-- Start DATA SUPPLIED --
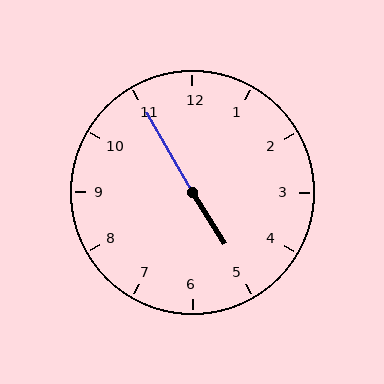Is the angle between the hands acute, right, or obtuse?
It is obtuse.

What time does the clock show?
4:55.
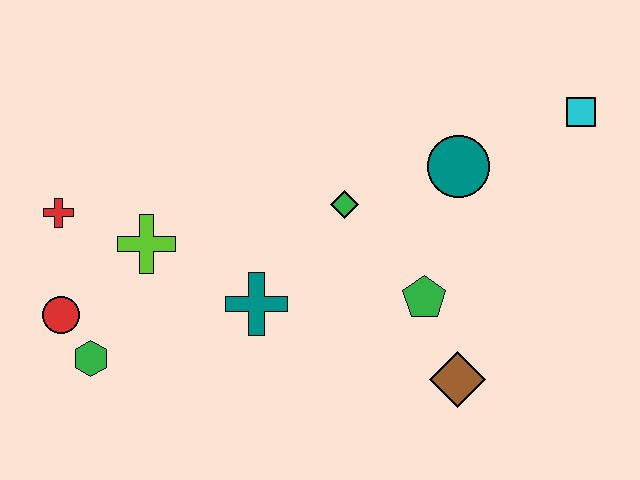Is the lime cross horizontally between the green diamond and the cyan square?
No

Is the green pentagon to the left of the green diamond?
No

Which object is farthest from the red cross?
The cyan square is farthest from the red cross.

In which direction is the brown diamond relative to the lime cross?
The brown diamond is to the right of the lime cross.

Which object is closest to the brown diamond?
The green pentagon is closest to the brown diamond.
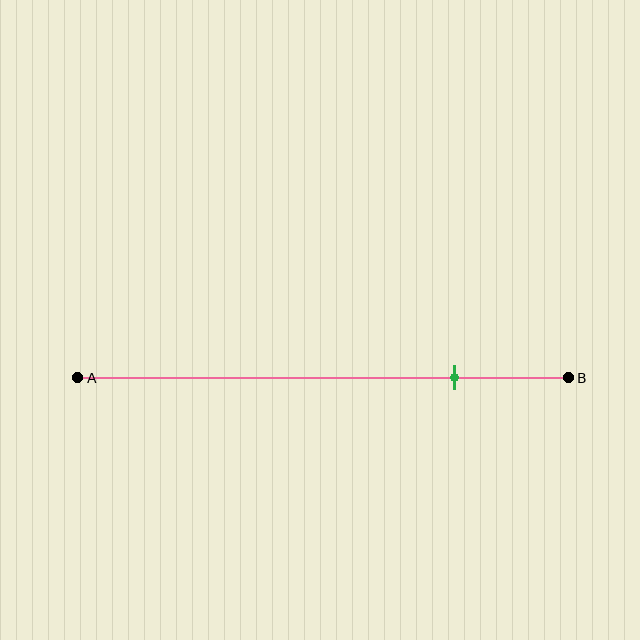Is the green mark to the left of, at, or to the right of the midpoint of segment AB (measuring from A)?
The green mark is to the right of the midpoint of segment AB.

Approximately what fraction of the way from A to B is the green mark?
The green mark is approximately 75% of the way from A to B.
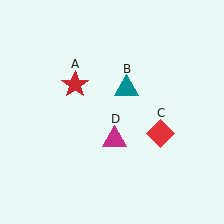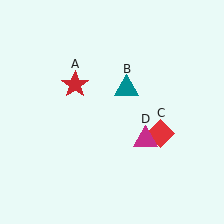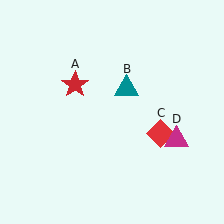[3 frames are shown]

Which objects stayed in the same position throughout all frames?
Red star (object A) and teal triangle (object B) and red diamond (object C) remained stationary.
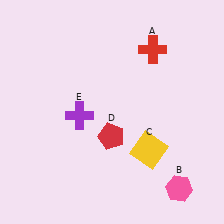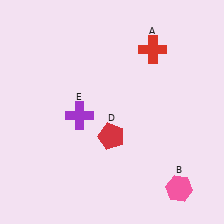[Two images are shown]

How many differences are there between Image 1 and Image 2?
There is 1 difference between the two images.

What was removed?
The yellow diamond (C) was removed in Image 2.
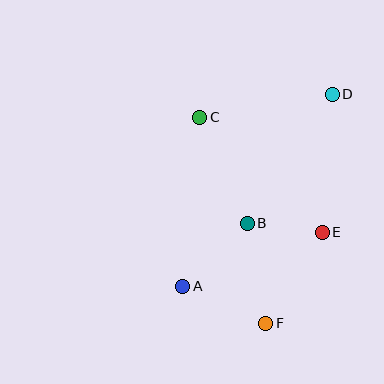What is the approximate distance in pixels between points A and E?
The distance between A and E is approximately 150 pixels.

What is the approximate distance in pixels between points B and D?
The distance between B and D is approximately 155 pixels.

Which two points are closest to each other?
Points B and E are closest to each other.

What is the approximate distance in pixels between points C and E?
The distance between C and E is approximately 168 pixels.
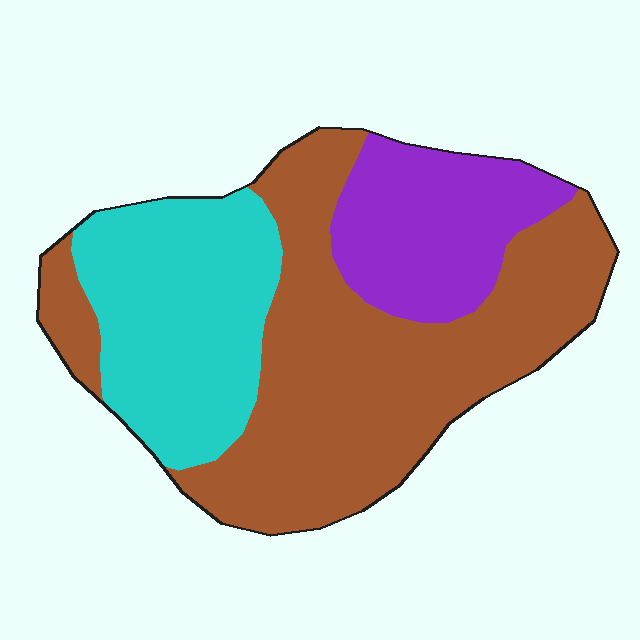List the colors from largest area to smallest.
From largest to smallest: brown, cyan, purple.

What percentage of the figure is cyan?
Cyan covers roughly 30% of the figure.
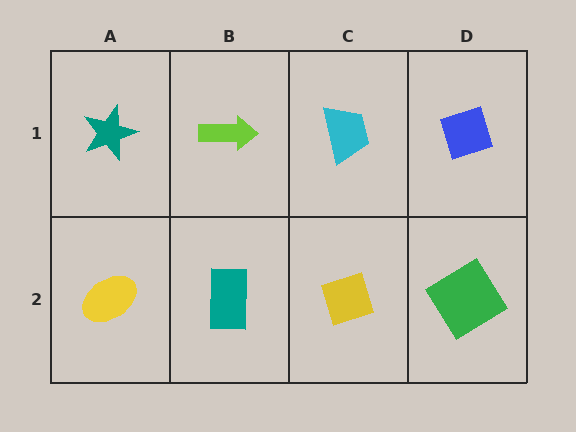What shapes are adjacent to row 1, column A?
A yellow ellipse (row 2, column A), a lime arrow (row 1, column B).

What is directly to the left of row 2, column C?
A teal rectangle.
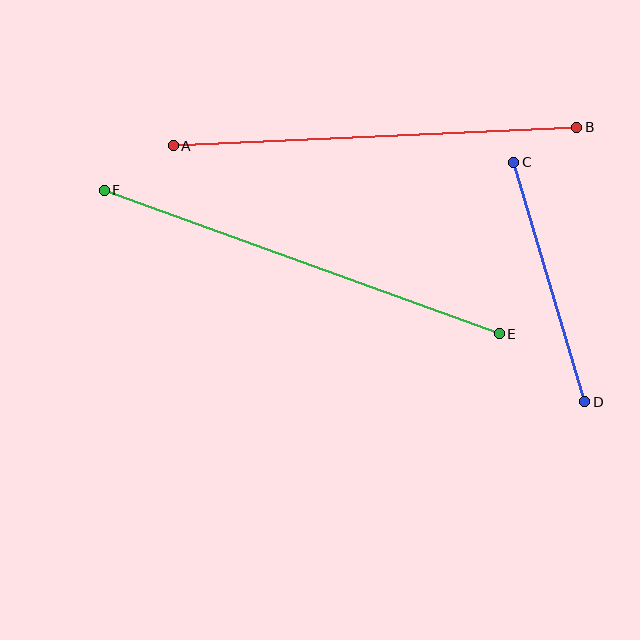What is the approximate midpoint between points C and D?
The midpoint is at approximately (549, 282) pixels.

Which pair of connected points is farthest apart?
Points E and F are farthest apart.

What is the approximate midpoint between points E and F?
The midpoint is at approximately (302, 262) pixels.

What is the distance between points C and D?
The distance is approximately 250 pixels.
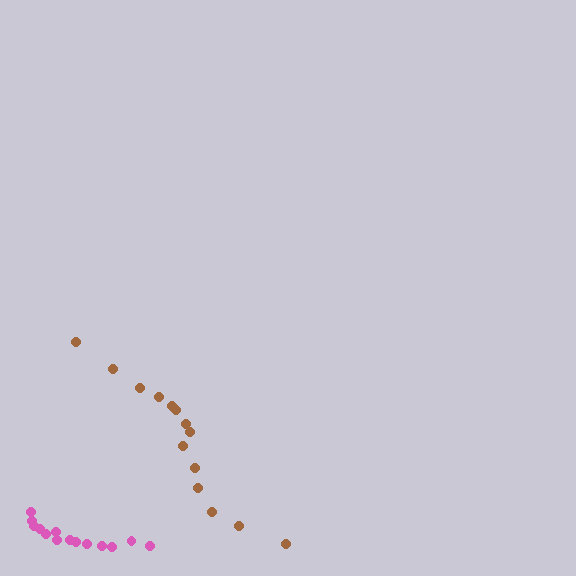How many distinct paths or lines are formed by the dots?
There are 2 distinct paths.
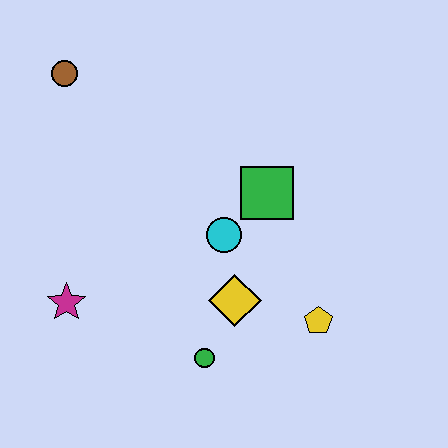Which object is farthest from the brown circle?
The yellow pentagon is farthest from the brown circle.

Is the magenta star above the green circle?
Yes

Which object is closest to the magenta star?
The green circle is closest to the magenta star.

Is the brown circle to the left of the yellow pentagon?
Yes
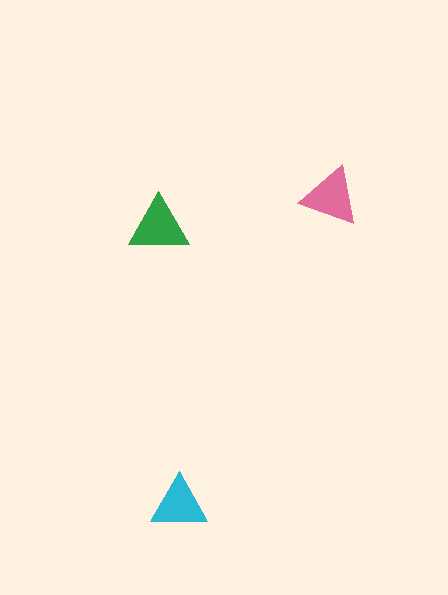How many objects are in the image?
There are 3 objects in the image.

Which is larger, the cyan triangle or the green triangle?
The green one.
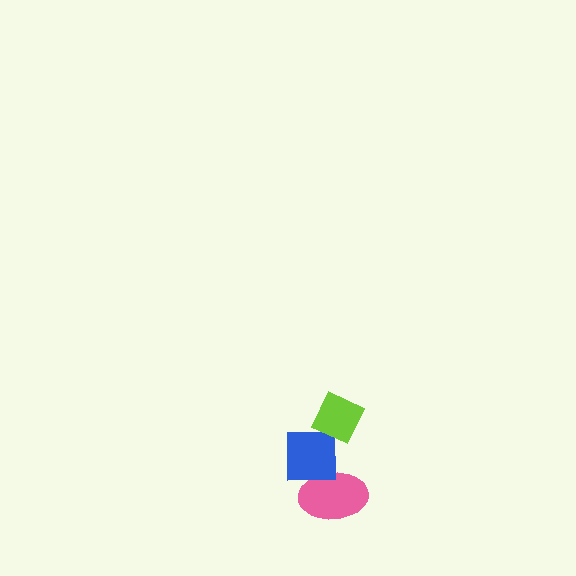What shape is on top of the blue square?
The lime diamond is on top of the blue square.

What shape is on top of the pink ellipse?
The blue square is on top of the pink ellipse.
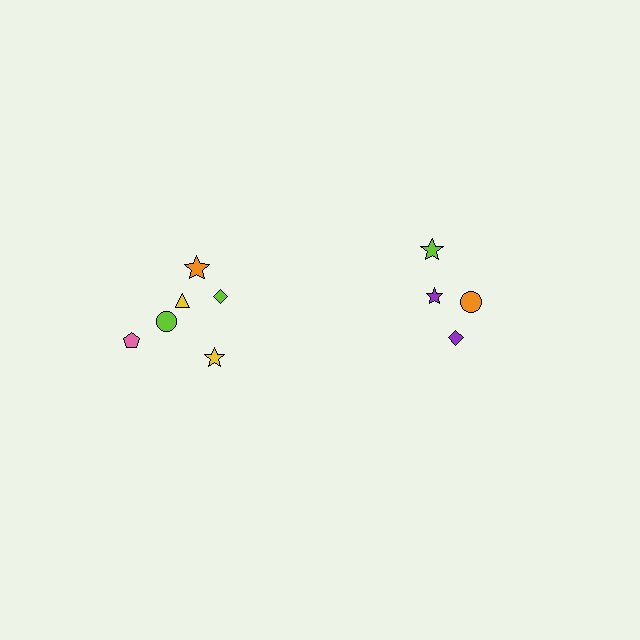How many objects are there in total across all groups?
-- End DATA SUPPLIED --
WHAT YOU WILL DO: Repeat the records above exactly, omitting every picture.

FULL RESPONSE:
Is the angle between the hands acute, right, or obtuse?
It is obtuse.

What time does the clock show?
4:55.
Is the lime cross horizontally between the green diamond and the cyan square?
No

Is the green pentagon to the left of the green diamond?
No

Which object is farthest from the red cross?
The cyan square is farthest from the red cross.

In which direction is the brown diamond relative to the lime cross?
The brown diamond is to the right of the lime cross.

Which object is closest to the brown diamond?
The green pentagon is closest to the brown diamond.
Is the green mark to the left of, at, or to the right of the midpoint of segment AB (measuring from A)?
The green mark is to the right of the midpoint of segment AB.

Approximately what fraction of the way from A to B is the green mark?
The green mark is approximately 75% of the way from A to B.
[3 frames are shown]

Which objects stayed in the same position throughout all frames?
Red star (object A) and teal triangle (object B) and red diamond (object C) remained stationary.
[Two images are shown]

How many differences are there between Image 1 and Image 2?
There is 1 difference between the two images.

What was removed?
The yellow diamond (C) was removed in Image 2.
What is the approximate distance in pixels between points A and E?
The distance between A and E is approximately 150 pixels.

What is the approximate distance in pixels between points B and D?
The distance between B and D is approximately 155 pixels.

Which two points are closest to each other?
Points B and E are closest to each other.

What is the approximate distance in pixels between points C and E?
The distance between C and E is approximately 168 pixels.
List the colors from largest area to smallest.
From largest to smallest: brown, cyan, purple.

What percentage of the figure is cyan?
Cyan covers roughly 30% of the figure.
What shapes are adjacent to row 1, column A?
A yellow ellipse (row 2, column A), a lime arrow (row 1, column B).

What is directly to the left of row 2, column C?
A teal rectangle.
What is the approximate midpoint between points C and D?
The midpoint is at approximately (549, 282) pixels.

Which pair of connected points is farthest apart?
Points E and F are farthest apart.

What is the approximate midpoint between points E and F?
The midpoint is at approximately (302, 262) pixels.

What is the distance between points C and D?
The distance is approximately 250 pixels.
How many distinct paths or lines are formed by the dots?
There are 2 distinct paths.
Which object is farthest from the brown circle?
The yellow pentagon is farthest from the brown circle.

Is the magenta star above the green circle?
Yes

Which object is closest to the magenta star?
The green circle is closest to the magenta star.

Is the brown circle to the left of the yellow pentagon?
Yes
How many objects are in the image?
There are 3 objects in the image.

Which is larger, the cyan triangle or the green triangle?
The green one.
What shape is on top of the blue square?
The lime diamond is on top of the blue square.

What shape is on top of the pink ellipse?
The blue square is on top of the pink ellipse.
How many objects are there in total across all groups?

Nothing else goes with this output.